Write out again, exactly, the lines below starting at the one with "Without counting them" and ending at the one with "[Two images are shown]".

::: Available data :::

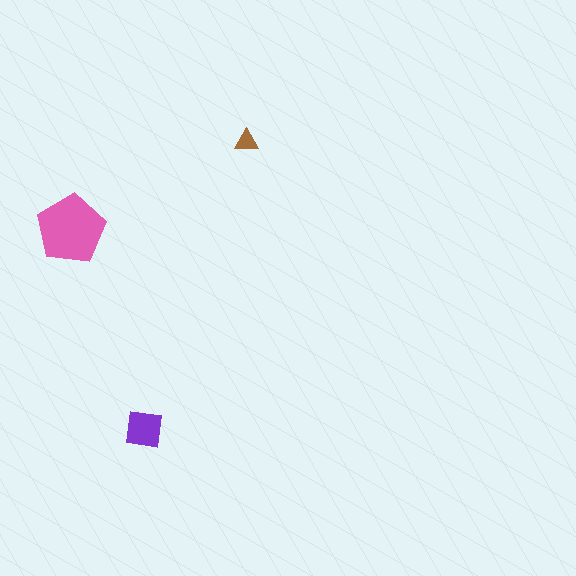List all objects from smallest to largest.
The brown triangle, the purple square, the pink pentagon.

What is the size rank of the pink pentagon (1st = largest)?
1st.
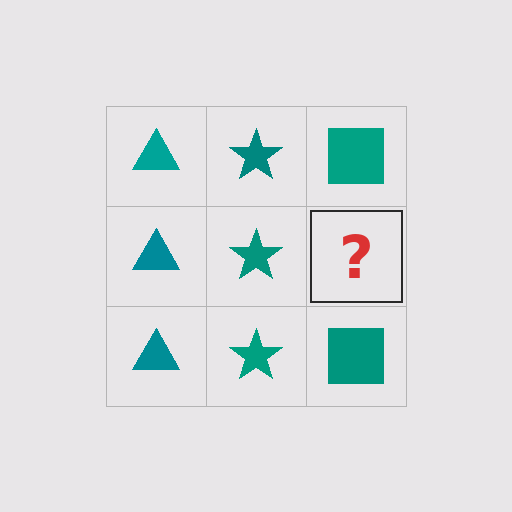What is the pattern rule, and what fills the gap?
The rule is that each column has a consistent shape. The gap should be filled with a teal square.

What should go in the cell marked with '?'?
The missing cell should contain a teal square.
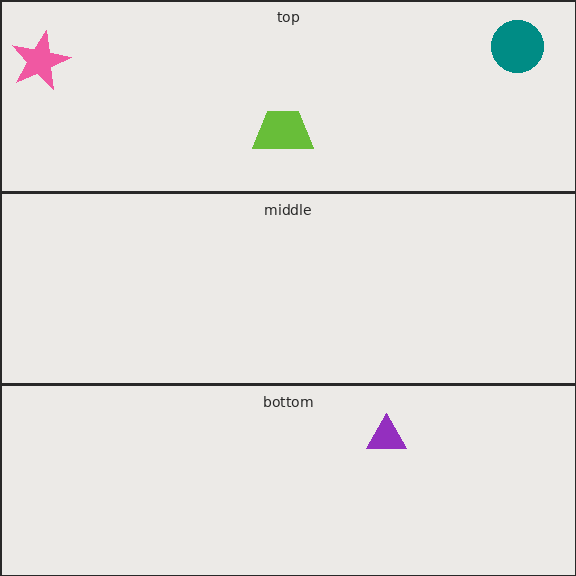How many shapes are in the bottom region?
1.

:::
::: Available data :::

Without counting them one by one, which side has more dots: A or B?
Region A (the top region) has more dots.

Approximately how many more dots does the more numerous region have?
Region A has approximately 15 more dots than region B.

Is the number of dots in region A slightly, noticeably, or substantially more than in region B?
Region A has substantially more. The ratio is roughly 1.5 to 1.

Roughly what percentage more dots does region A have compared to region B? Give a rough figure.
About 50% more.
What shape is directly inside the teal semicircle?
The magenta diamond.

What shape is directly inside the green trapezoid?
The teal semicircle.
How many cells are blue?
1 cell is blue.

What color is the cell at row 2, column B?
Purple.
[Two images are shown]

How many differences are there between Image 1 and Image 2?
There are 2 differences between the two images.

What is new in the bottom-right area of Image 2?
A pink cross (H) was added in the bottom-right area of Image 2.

:::
::: Available data :::

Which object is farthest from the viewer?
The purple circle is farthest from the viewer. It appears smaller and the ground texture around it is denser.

:::

§ Task response
Without counting them one by one, which side has more dots: A or B?
Region A (the top region) has more dots.

Approximately how many more dots does the more numerous region have?
Region A has approximately 15 more dots than region B.

Is the number of dots in region A slightly, noticeably, or substantially more than in region B?
Region A has substantially more. The ratio is roughly 1.5 to 1.

Roughly what percentage more dots does region A have compared to region B? Give a rough figure.
About 50% more.
What shape is directly inside the teal semicircle?
The magenta diamond.

What shape is directly inside the green trapezoid?
The teal semicircle.
How many cells are blue?
1 cell is blue.

What color is the cell at row 2, column B?
Purple.
[Two images are shown]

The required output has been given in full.